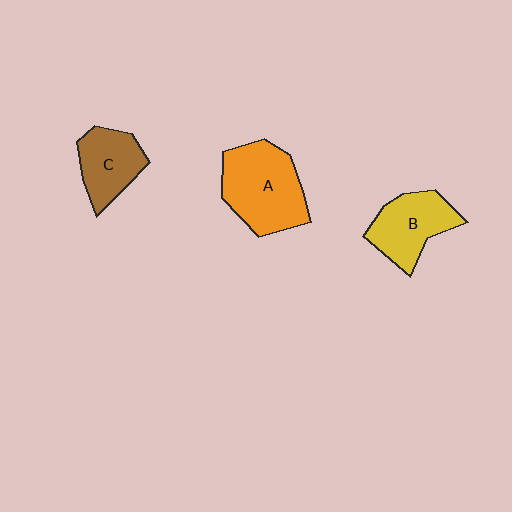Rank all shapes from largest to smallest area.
From largest to smallest: A (orange), B (yellow), C (brown).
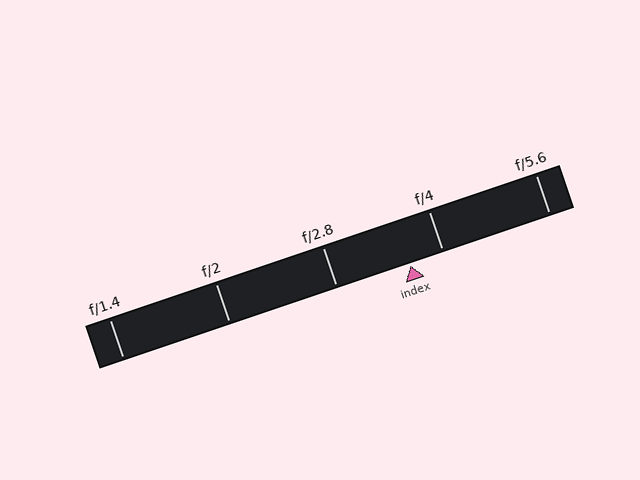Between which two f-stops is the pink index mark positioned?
The index mark is between f/2.8 and f/4.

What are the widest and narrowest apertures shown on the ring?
The widest aperture shown is f/1.4 and the narrowest is f/5.6.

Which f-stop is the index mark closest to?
The index mark is closest to f/4.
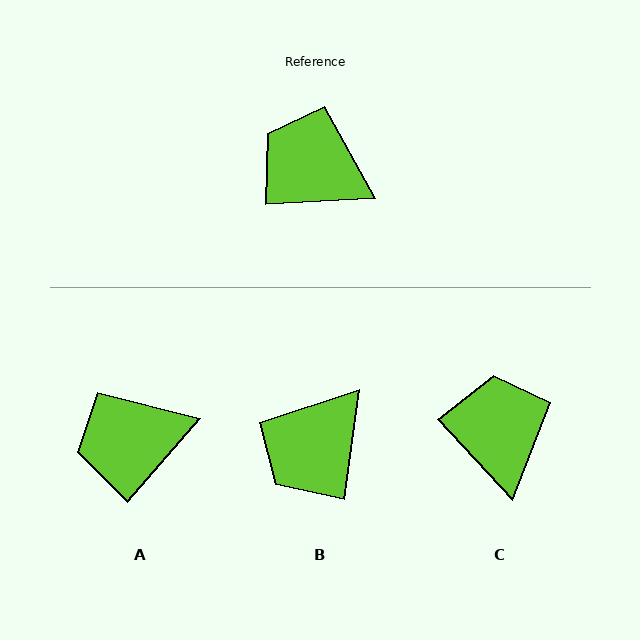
○ ○ ○
- [Given problem]:
Reproduce the material above in full and without alteration, but skip all pictures.

- [Written answer]:
Rank all shapes from largest to smallest area.
From largest to smallest: A (orange), B (yellow), C (brown).
Between which two f-stops is the pink index mark positioned?
The index mark is between f/2.8 and f/4.

What are the widest and narrowest apertures shown on the ring?
The widest aperture shown is f/1.4 and the narrowest is f/5.6.

Which f-stop is the index mark closest to?
The index mark is closest to f/4.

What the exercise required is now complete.